WHAT IS REQUIRED
Repeat exactly the lines below, from the line containing "Which option (A, B, or" through the last line, both included. Leave out any pictures.

•••••

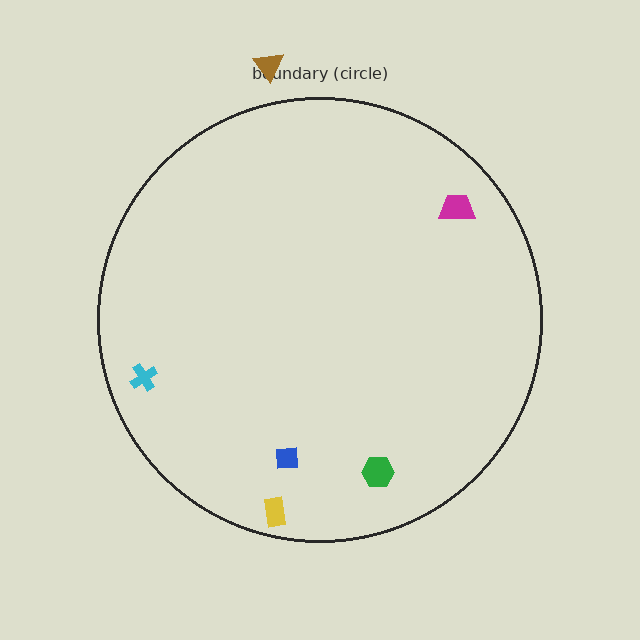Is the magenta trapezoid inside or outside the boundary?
Inside.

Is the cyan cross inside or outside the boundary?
Inside.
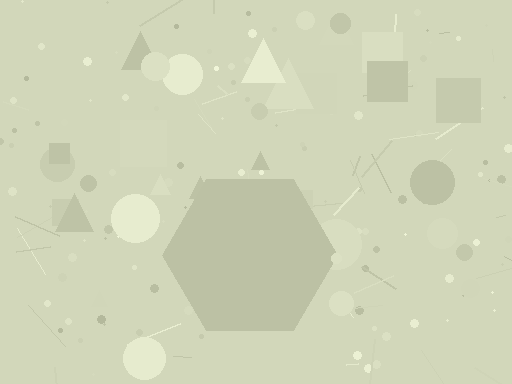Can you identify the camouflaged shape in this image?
The camouflaged shape is a hexagon.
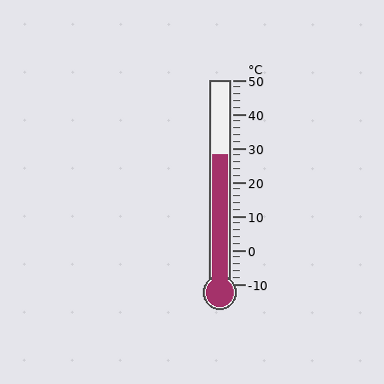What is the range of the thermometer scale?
The thermometer scale ranges from -10°C to 50°C.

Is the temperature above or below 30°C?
The temperature is below 30°C.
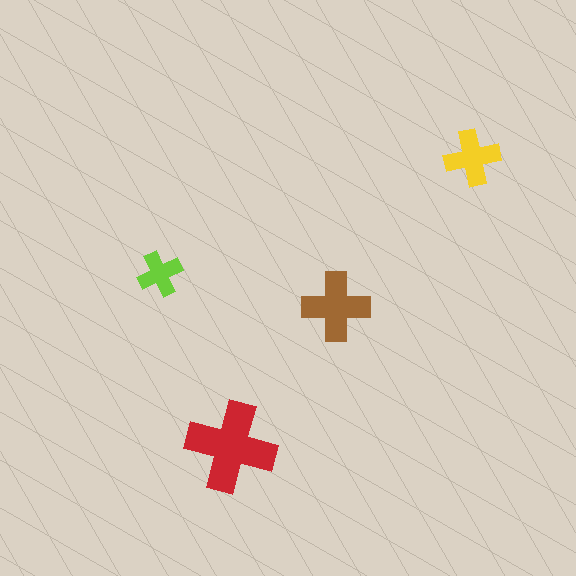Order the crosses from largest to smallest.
the red one, the brown one, the yellow one, the lime one.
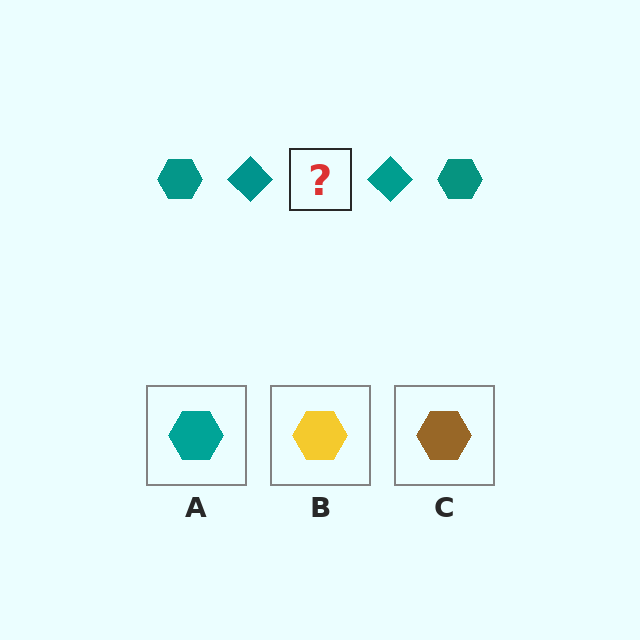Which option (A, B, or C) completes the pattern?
A.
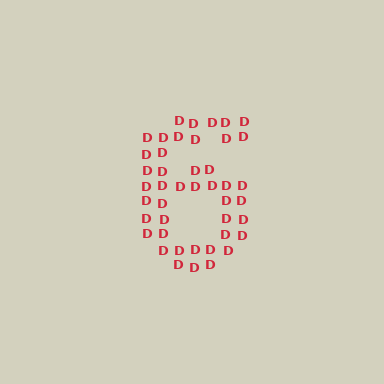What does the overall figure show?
The overall figure shows the digit 6.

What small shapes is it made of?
It is made of small letter D's.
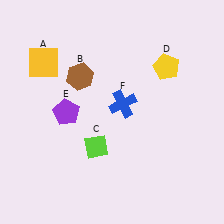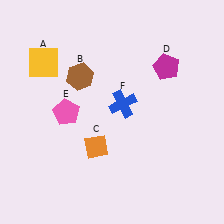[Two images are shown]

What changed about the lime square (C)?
In Image 1, C is lime. In Image 2, it changed to orange.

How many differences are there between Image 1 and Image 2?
There are 3 differences between the two images.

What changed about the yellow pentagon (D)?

•••••

TASK SOLUTION
Which option (A, B, or C) completes the pattern?
A.
What does the overall figure show?
The overall figure shows the digit 6.

What small shapes is it made of?
It is made of small letter D's.
[Two images are shown]

What changed about the lime square (C)?
In Image 1, C is lime. In Image 2, it changed to orange.

How many differences are there between Image 1 and Image 2?
There are 3 differences between the two images.

What changed about the yellow pentagon (D)?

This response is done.